• _DATA IN THIS EXERCISE_
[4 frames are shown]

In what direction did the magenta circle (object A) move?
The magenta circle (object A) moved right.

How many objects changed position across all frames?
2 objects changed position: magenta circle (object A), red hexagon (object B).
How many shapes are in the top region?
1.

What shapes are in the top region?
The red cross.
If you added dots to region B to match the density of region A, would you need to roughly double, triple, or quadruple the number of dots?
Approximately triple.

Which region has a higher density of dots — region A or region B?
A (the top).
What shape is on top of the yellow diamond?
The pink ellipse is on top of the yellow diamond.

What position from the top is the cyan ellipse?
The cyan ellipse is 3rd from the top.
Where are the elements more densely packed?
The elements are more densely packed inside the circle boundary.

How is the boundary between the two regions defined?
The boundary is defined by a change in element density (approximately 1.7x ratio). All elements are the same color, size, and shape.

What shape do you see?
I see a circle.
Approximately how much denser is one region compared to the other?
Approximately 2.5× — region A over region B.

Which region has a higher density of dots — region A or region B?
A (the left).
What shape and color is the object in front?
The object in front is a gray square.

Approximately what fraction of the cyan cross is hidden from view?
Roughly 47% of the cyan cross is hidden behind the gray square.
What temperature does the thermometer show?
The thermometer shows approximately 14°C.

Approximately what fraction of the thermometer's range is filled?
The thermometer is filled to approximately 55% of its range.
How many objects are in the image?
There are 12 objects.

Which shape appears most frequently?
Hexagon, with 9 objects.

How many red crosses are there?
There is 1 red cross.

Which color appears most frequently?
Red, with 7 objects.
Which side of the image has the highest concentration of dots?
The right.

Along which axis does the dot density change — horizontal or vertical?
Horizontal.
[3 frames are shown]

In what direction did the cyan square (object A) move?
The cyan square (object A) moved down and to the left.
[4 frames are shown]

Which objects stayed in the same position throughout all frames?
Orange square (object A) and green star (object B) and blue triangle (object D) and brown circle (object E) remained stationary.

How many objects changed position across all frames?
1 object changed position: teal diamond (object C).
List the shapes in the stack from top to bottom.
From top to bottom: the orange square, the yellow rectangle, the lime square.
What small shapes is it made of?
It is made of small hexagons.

• _AIM_
In the listing above, find the line containing "Approximately how much" and the line containing "[3 frames are shown]", then quote both, plus every line between them, exactly as written.

• _PROBLEM SOLUTION_
Approximately how much denser is one region compared to the other?
Approximately 2.5× — region A over region B.

Which region has a higher density of dots — region A or region B?
A (the left).
What shape and color is the object in front?
The object in front is a gray square.

Approximately what fraction of the cyan cross is hidden from view?
Roughly 47% of the cyan cross is hidden behind the gray square.
What temperature does the thermometer show?
The thermometer shows approximately 14°C.

Approximately what fraction of the thermometer's range is filled?
The thermometer is filled to approximately 55% of its range.
How many objects are in the image?
There are 12 objects.

Which shape appears most frequently?
Hexagon, with 9 objects.

How many red crosses are there?
There is 1 red cross.

Which color appears most frequently?
Red, with 7 objects.
Which side of the image has the highest concentration of dots?
The right.

Along which axis does the dot density change — horizontal or vertical?
Horizontal.
[3 frames are shown]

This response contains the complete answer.